━━━━━ Records for the task

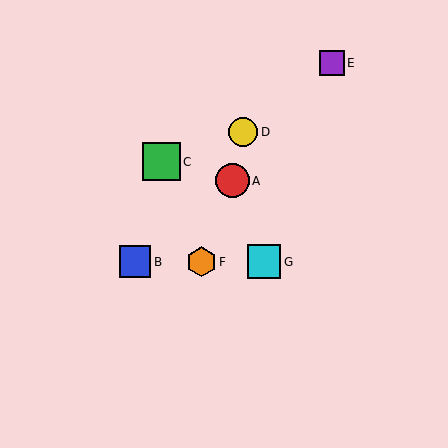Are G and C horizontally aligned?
No, G is at y≈262 and C is at y≈162.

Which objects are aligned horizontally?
Objects B, F, G are aligned horizontally.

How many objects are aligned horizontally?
3 objects (B, F, G) are aligned horizontally.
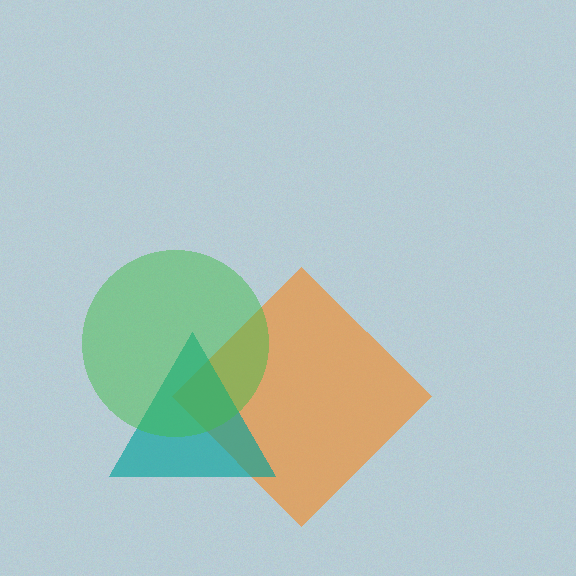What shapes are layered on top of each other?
The layered shapes are: an orange diamond, a teal triangle, a green circle.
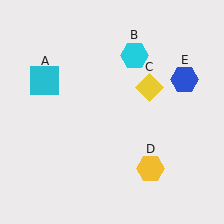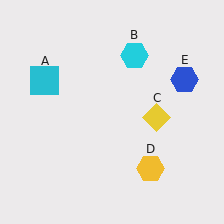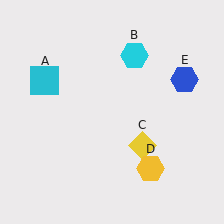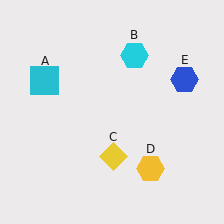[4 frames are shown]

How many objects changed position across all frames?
1 object changed position: yellow diamond (object C).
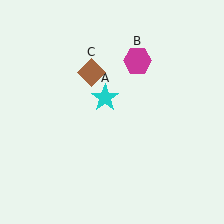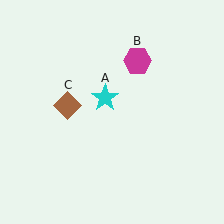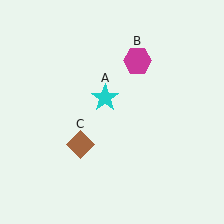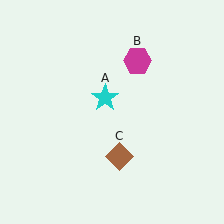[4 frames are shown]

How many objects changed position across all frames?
1 object changed position: brown diamond (object C).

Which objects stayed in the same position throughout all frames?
Cyan star (object A) and magenta hexagon (object B) remained stationary.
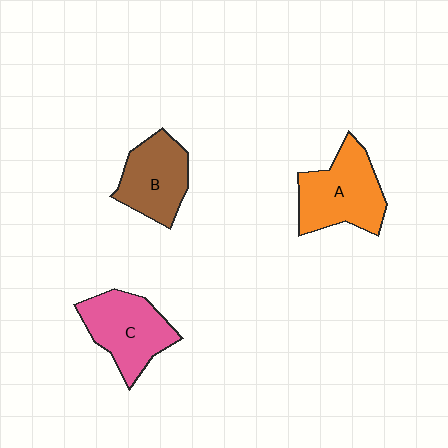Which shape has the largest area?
Shape A (orange).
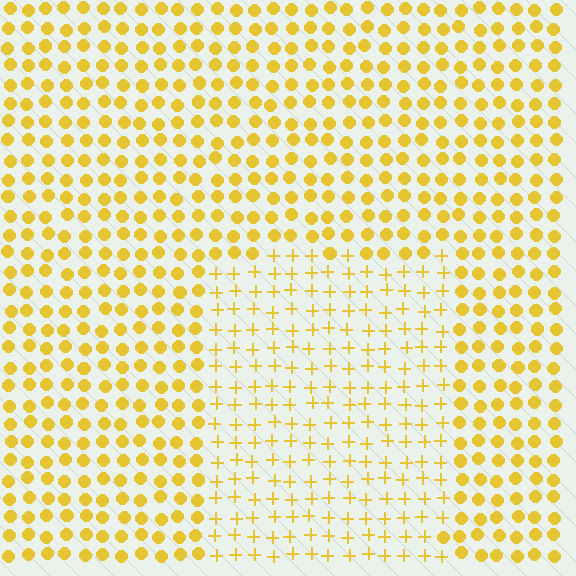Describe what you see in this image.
The image is filled with small yellow elements arranged in a uniform grid. A rectangle-shaped region contains plus signs, while the surrounding area contains circles. The boundary is defined purely by the change in element shape.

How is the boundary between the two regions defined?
The boundary is defined by a change in element shape: plus signs inside vs. circles outside. All elements share the same color and spacing.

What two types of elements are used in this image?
The image uses plus signs inside the rectangle region and circles outside it.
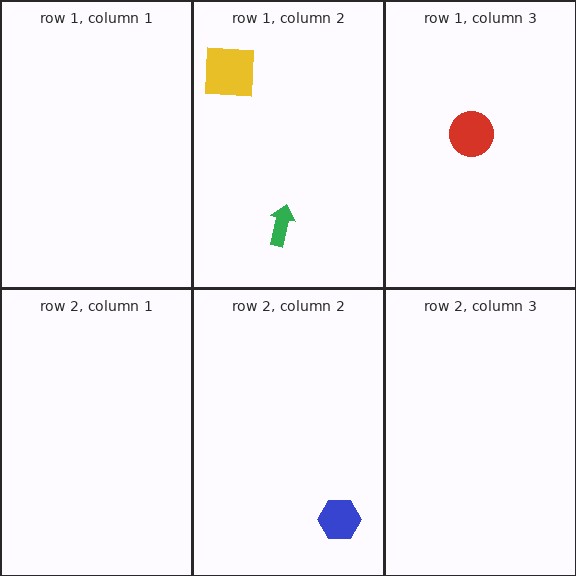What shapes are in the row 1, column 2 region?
The yellow square, the green arrow.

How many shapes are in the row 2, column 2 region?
1.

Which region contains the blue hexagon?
The row 2, column 2 region.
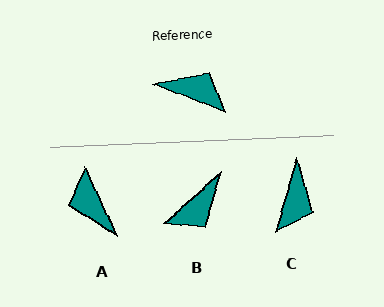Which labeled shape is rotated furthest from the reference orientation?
A, about 136 degrees away.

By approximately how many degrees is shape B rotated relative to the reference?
Approximately 116 degrees clockwise.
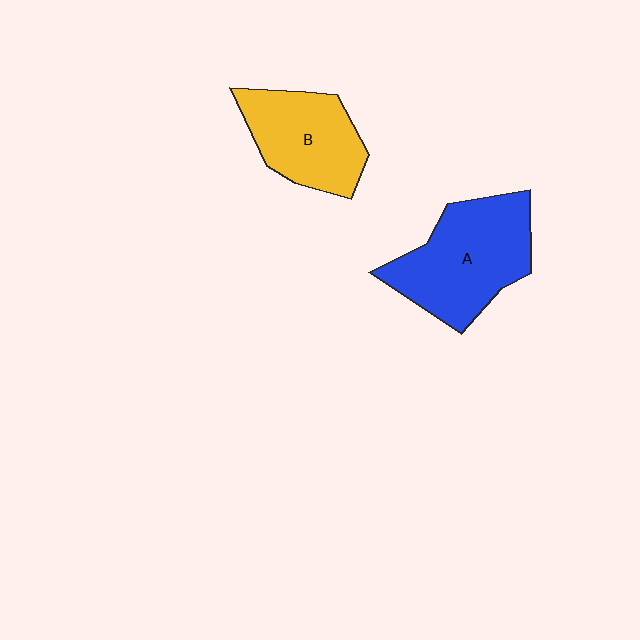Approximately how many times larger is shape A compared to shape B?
Approximately 1.3 times.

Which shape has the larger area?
Shape A (blue).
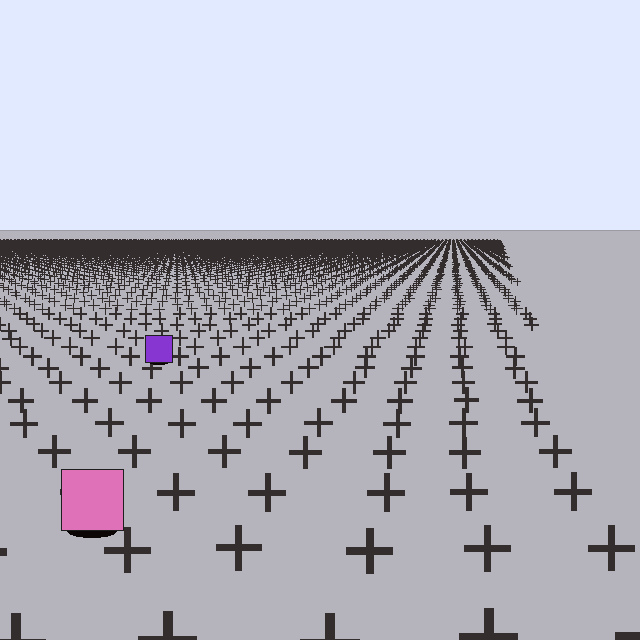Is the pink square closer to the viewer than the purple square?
Yes. The pink square is closer — you can tell from the texture gradient: the ground texture is coarser near it.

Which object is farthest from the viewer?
The purple square is farthest from the viewer. It appears smaller and the ground texture around it is denser.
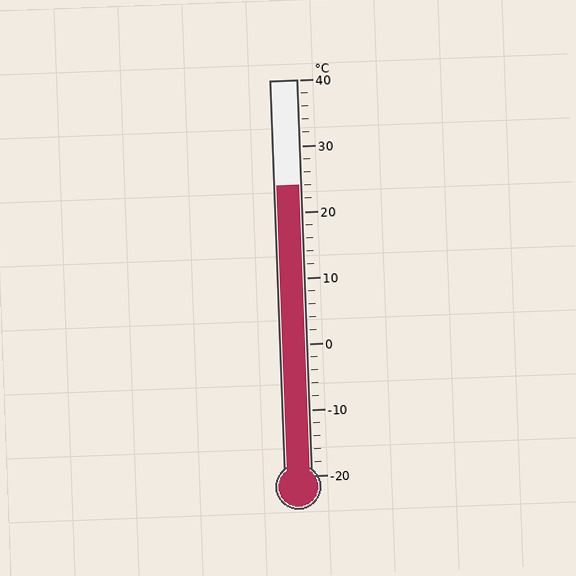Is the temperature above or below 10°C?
The temperature is above 10°C.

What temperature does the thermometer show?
The thermometer shows approximately 24°C.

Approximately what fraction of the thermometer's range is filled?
The thermometer is filled to approximately 75% of its range.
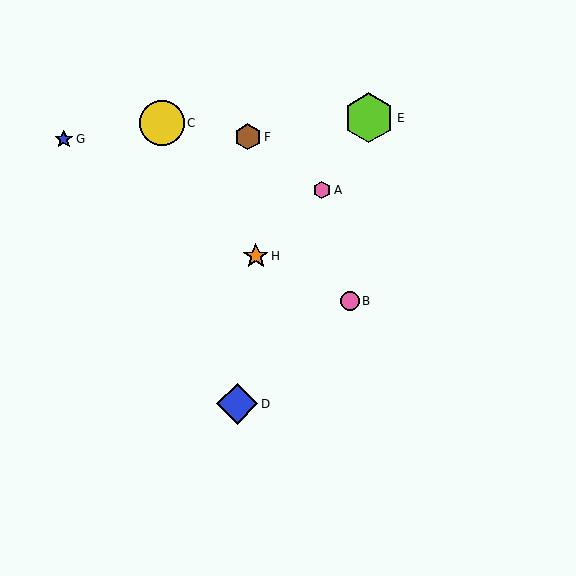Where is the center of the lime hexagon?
The center of the lime hexagon is at (369, 118).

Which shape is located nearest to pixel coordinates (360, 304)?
The pink circle (labeled B) at (350, 301) is nearest to that location.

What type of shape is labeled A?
Shape A is a pink hexagon.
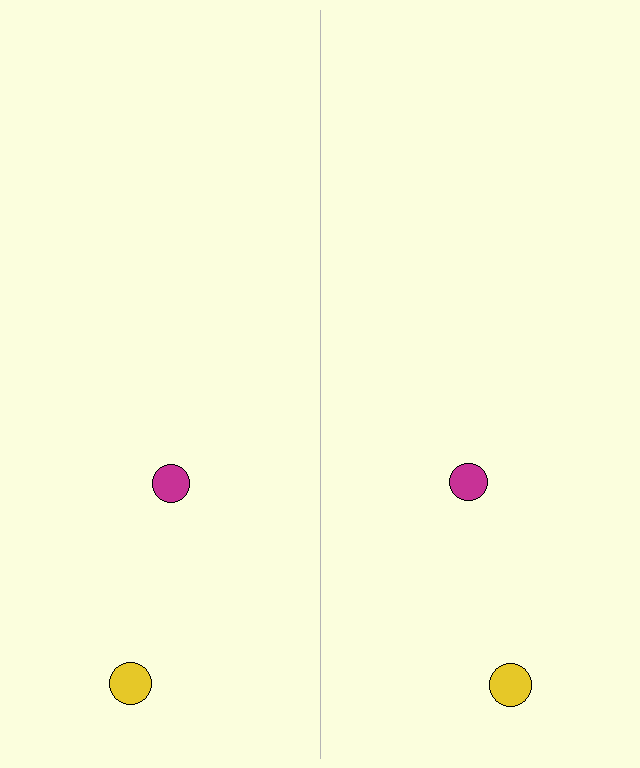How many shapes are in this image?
There are 4 shapes in this image.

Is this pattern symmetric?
Yes, this pattern has bilateral (reflection) symmetry.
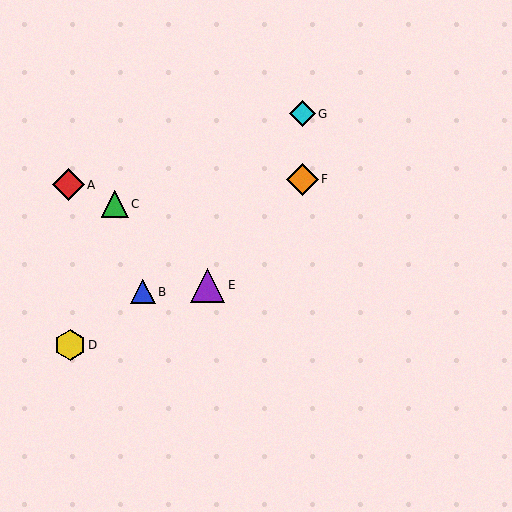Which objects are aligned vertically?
Objects F, G are aligned vertically.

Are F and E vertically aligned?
No, F is at x≈302 and E is at x≈208.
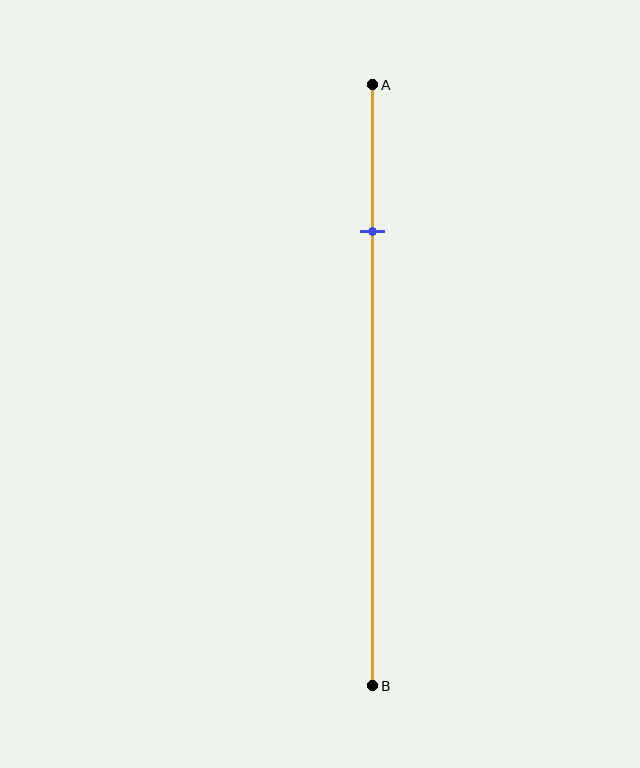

━━━━━━━━━━

* _Requirements_
Extract only the lines from the line containing "Is the temperature above or below 10°C?" through the final line of the listing above, unchanged; pictures stay out of the copy.

* _Task result_
Is the temperature above or below 10°C?
The temperature is above 10°C.

What temperature does the thermometer show?
The thermometer shows approximately 24°C.

Approximately what fraction of the thermometer's range is filled?
The thermometer is filled to approximately 75% of its range.
Where is the center of the lime hexagon?
The center of the lime hexagon is at (369, 118).

Which shape is located nearest to pixel coordinates (360, 304)?
The pink circle (labeled B) at (350, 301) is nearest to that location.

What type of shape is labeled A?
Shape A is a pink hexagon.
How many shapes are in this image?
There are 4 shapes in this image.

Is this pattern symmetric?
Yes, this pattern has bilateral (reflection) symmetry.
Which objects are aligned vertically?
Objects F, G are aligned vertically.

Are F and E vertically aligned?
No, F is at x≈302 and E is at x≈208.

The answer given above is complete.